**THE PROBLEM:**
Restate the records that follow word for word; no pictures should appear.

---------- GIVEN DATA ----------

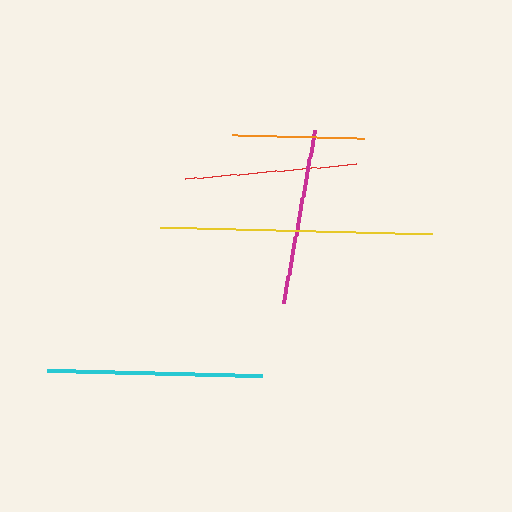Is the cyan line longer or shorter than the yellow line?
The yellow line is longer than the cyan line.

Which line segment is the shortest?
The orange line is the shortest at approximately 131 pixels.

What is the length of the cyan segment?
The cyan segment is approximately 215 pixels long.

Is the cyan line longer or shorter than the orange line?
The cyan line is longer than the orange line.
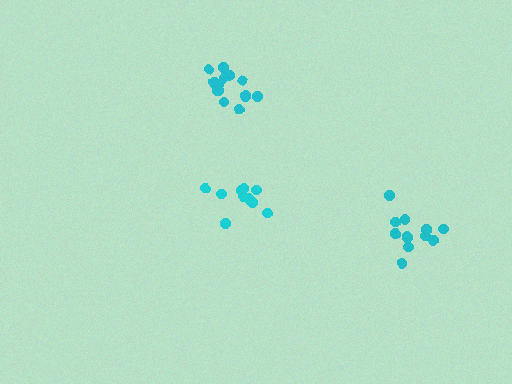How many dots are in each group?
Group 1: 10 dots, Group 2: 12 dots, Group 3: 15 dots (37 total).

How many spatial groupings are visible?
There are 3 spatial groupings.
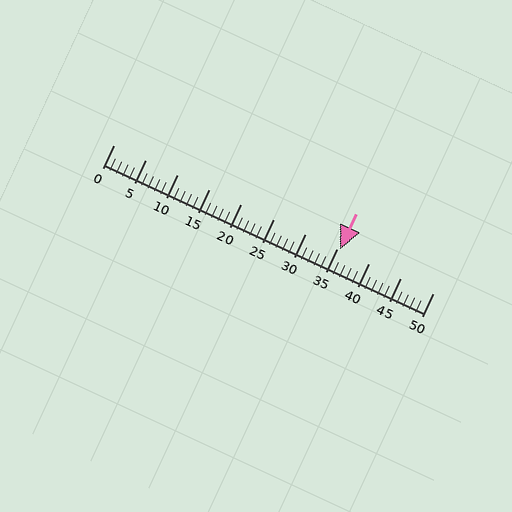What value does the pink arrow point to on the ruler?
The pink arrow points to approximately 35.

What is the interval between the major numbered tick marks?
The major tick marks are spaced 5 units apart.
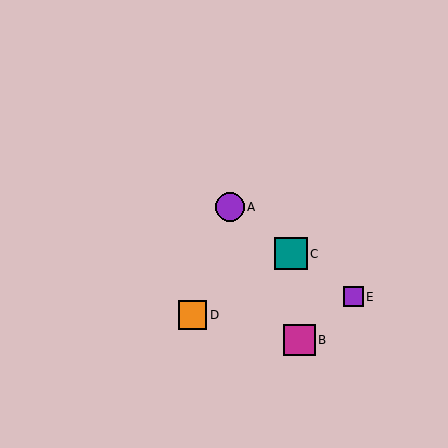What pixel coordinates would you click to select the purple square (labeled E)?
Click at (353, 297) to select the purple square E.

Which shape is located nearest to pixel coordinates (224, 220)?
The purple circle (labeled A) at (230, 207) is nearest to that location.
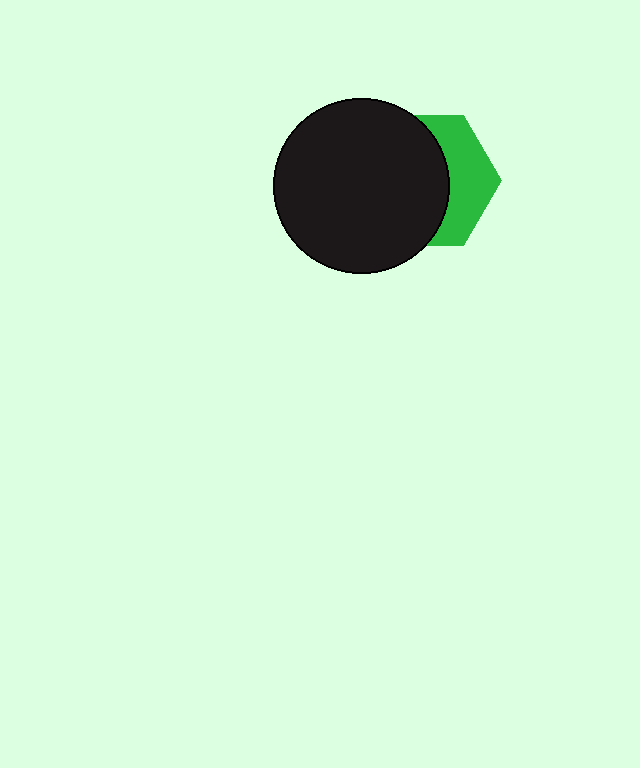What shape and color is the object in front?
The object in front is a black circle.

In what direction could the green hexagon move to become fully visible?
The green hexagon could move right. That would shift it out from behind the black circle entirely.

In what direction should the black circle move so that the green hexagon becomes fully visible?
The black circle should move left. That is the shortest direction to clear the overlap and leave the green hexagon fully visible.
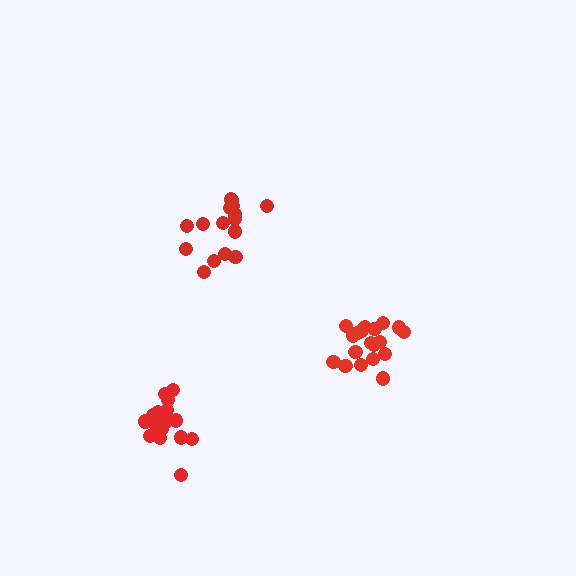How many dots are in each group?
Group 1: 20 dots, Group 2: 16 dots, Group 3: 19 dots (55 total).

----------

**SOLUTION BELOW:**
Is the cyan line longer or shorter than the yellow line?
The yellow line is longer than the cyan line.

Which line segment is the shortest?
The orange line is the shortest at approximately 131 pixels.

What is the length of the cyan segment?
The cyan segment is approximately 215 pixels long.

Is the cyan line longer or shorter than the orange line?
The cyan line is longer than the orange line.
How many dots are in each group?
Group 1: 10 dots, Group 2: 12 dots, Group 3: 15 dots (37 total).

How many spatial groupings are visible?
There are 3 spatial groupings.
What value does the pink arrow point to on the ruler?
The pink arrow points to approximately 35.

What is the interval between the major numbered tick marks?
The major tick marks are spaced 5 units apart.
What pixel coordinates would you click to select the purple square (labeled E)?
Click at (353, 297) to select the purple square E.

Which shape is located nearest to pixel coordinates (224, 220)?
The purple circle (labeled A) at (230, 207) is nearest to that location.
What shape and color is the object in front?
The object in front is a black circle.

In what direction could the green hexagon move to become fully visible?
The green hexagon could move right. That would shift it out from behind the black circle entirely.

In what direction should the black circle move so that the green hexagon becomes fully visible?
The black circle should move left. That is the shortest direction to clear the overlap and leave the green hexagon fully visible.
How many dots are in each group?
Group 1: 20 dots, Group 2: 16 dots, Group 3: 19 dots (55 total).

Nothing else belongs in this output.